>> Begin
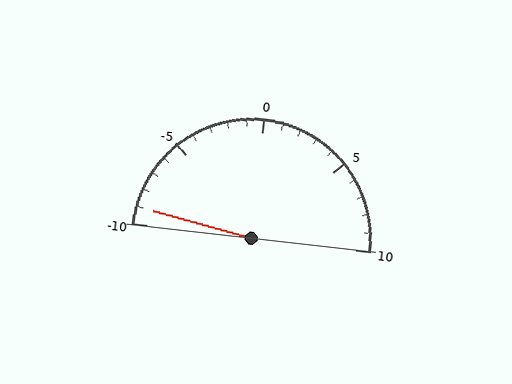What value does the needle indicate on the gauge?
The needle indicates approximately -9.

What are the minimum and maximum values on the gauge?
The gauge ranges from -10 to 10.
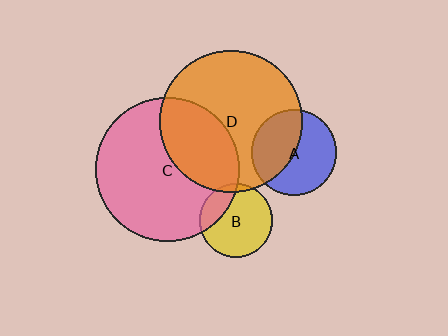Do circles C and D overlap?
Yes.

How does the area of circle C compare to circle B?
Approximately 3.8 times.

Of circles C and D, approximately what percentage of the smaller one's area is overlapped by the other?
Approximately 35%.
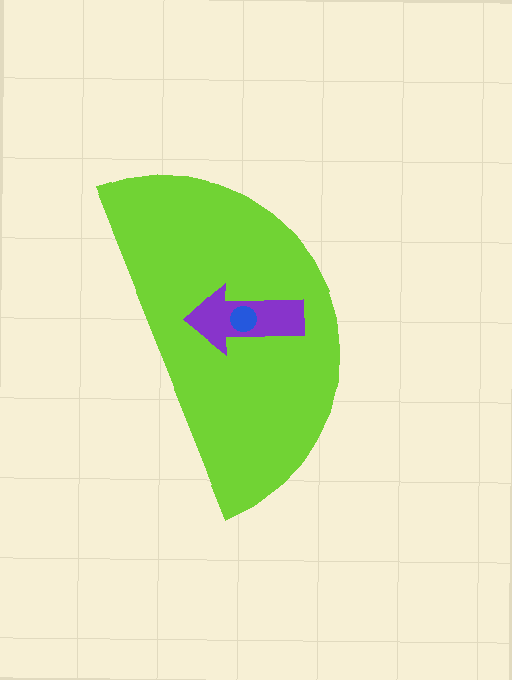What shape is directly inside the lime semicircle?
>> End
What the exercise asks: Retype the records exactly. Any image in them should not appear in what you write.

The solution:
What value does the needle indicate on the gauge?
The needle indicates approximately -9.

What are the minimum and maximum values on the gauge?
The gauge ranges from -10 to 10.
Do circles C and D overlap?
Yes.

How does the area of circle C compare to circle B?
Approximately 3.8 times.

Of circles C and D, approximately what percentage of the smaller one's area is overlapped by the other?
Approximately 35%.
What shape is directly inside the lime semicircle?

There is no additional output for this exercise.